| BRIEF |
Begin with the line holding "Is the angle between the hands", end with the line holding "[3 frames are shown]", and repeat every line in between exactly, without pictures.

## begin MATERIAL TO PROCESS

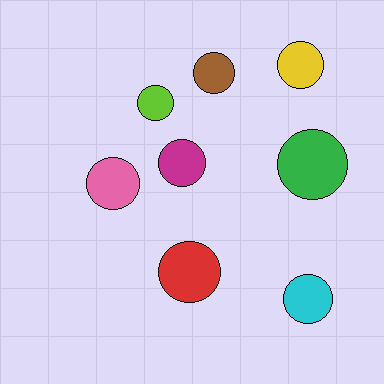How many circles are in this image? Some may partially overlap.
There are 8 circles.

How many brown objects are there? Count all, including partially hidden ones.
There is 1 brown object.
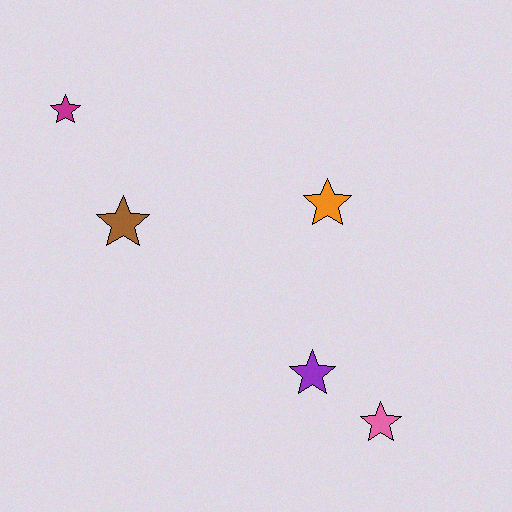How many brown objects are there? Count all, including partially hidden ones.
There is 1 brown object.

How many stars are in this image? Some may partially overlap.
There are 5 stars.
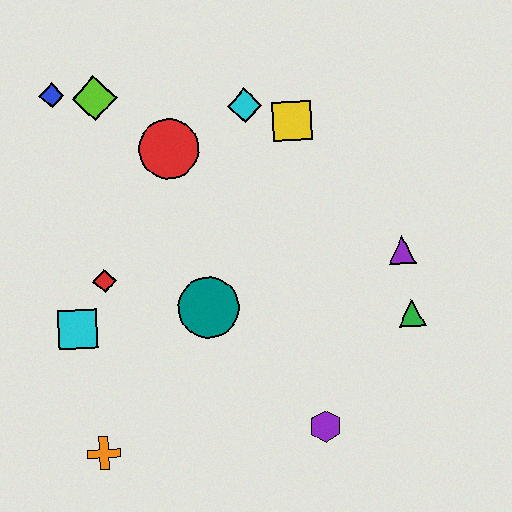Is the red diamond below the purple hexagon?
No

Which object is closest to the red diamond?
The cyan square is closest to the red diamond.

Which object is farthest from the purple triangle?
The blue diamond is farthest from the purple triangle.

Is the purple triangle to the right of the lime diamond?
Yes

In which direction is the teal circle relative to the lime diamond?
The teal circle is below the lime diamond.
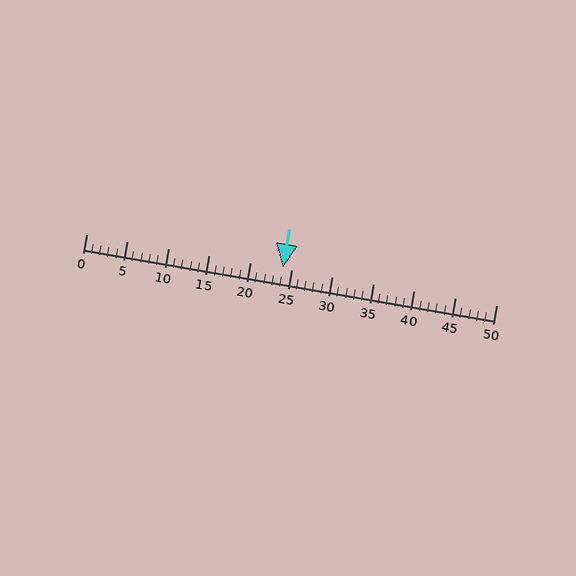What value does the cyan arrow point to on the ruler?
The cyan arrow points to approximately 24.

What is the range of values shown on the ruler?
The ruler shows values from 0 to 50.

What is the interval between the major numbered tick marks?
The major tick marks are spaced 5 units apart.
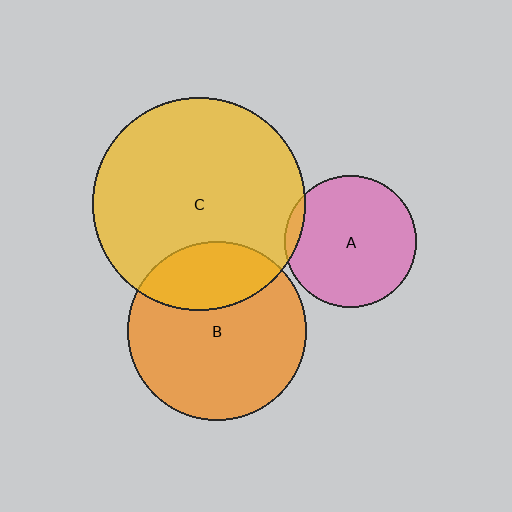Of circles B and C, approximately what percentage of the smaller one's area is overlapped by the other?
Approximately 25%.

## end MATERIAL TO PROCESS
## begin MATERIAL TO PROCESS

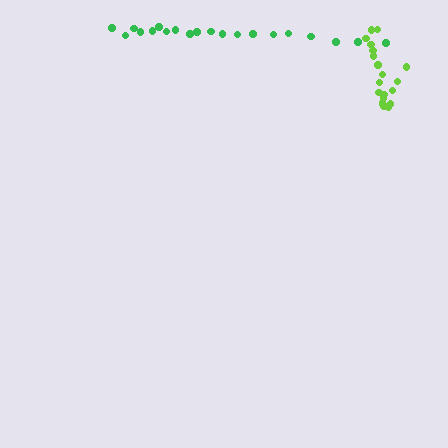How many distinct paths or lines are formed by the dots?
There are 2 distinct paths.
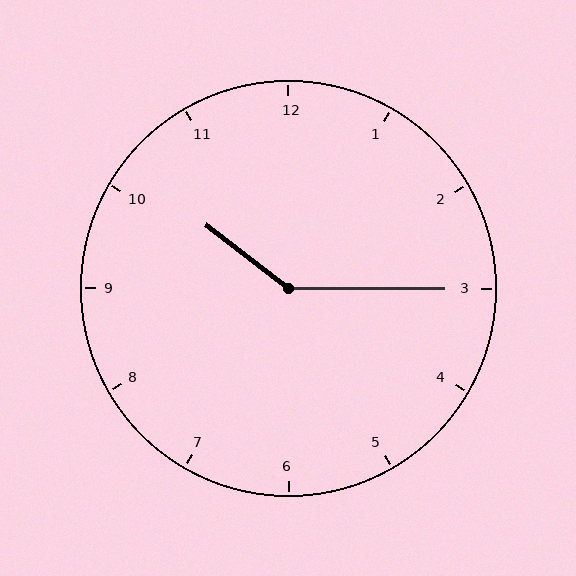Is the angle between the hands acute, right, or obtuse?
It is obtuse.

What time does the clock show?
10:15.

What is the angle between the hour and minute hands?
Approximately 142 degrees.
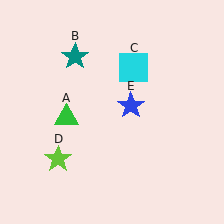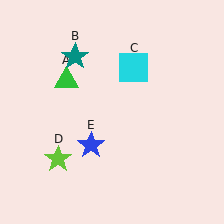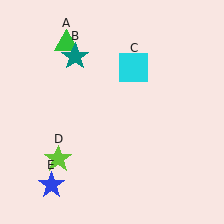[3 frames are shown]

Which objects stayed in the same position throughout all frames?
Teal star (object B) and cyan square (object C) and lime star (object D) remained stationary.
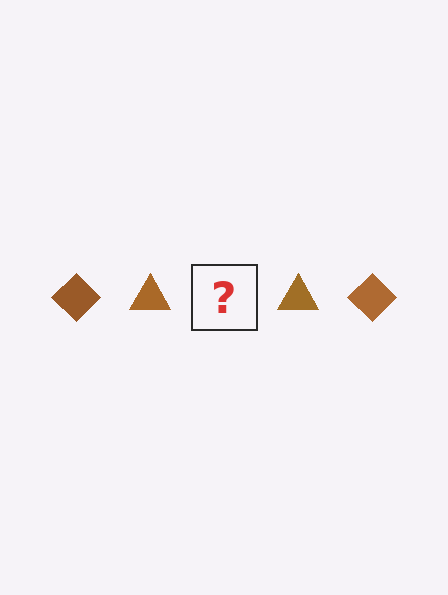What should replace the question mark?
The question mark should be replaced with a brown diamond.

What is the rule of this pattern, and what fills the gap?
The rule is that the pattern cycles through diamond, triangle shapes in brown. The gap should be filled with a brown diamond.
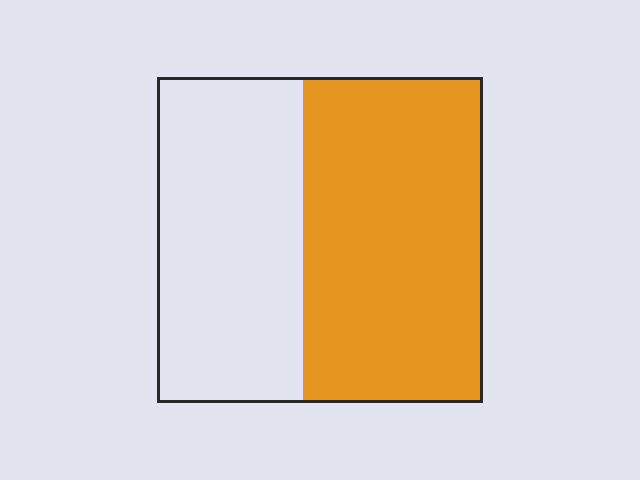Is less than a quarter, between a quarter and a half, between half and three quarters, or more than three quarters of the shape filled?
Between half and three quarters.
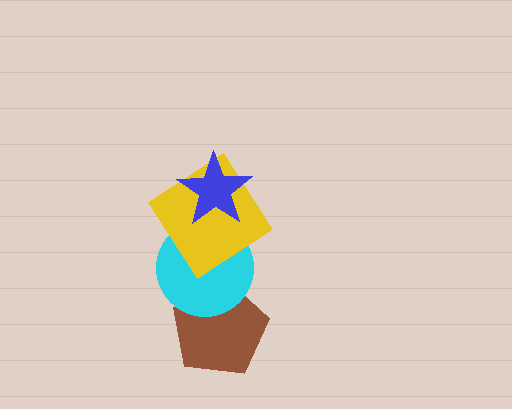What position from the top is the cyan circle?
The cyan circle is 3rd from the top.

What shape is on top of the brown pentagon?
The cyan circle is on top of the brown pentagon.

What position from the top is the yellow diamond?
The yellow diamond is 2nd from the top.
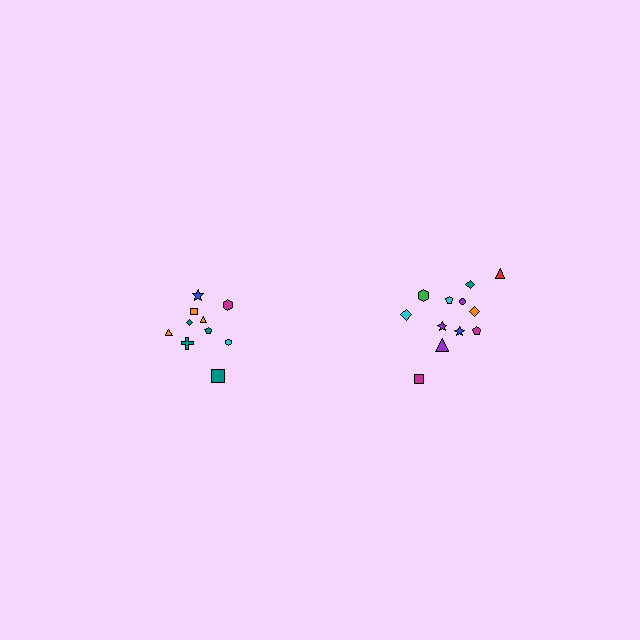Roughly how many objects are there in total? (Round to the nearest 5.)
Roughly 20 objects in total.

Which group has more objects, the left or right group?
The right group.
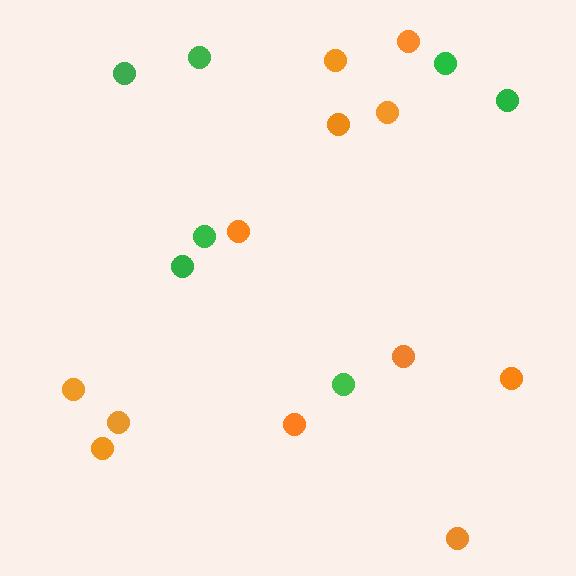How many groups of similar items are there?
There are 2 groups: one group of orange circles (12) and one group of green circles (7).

## end MATERIAL TO PROCESS
## begin MATERIAL TO PROCESS

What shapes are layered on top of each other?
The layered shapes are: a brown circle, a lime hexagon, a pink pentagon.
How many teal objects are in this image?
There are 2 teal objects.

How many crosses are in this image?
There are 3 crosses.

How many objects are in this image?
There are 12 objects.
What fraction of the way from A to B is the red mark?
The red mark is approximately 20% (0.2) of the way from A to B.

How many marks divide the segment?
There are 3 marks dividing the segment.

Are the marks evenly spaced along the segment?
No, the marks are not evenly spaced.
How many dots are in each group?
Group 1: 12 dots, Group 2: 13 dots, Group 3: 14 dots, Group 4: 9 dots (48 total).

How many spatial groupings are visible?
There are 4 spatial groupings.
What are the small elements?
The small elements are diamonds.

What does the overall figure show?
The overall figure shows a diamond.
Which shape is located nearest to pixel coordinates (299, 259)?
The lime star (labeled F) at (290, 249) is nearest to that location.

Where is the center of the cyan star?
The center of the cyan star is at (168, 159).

## end MATERIAL TO PROCESS

| COMPLETED EXERCISE |
Is the angle between the hands acute, right, or obtuse?
It is obtuse.

What time does the clock show?
10:15.

What is the angle between the hour and minute hands?
Approximately 142 degrees.
[3 frames are shown]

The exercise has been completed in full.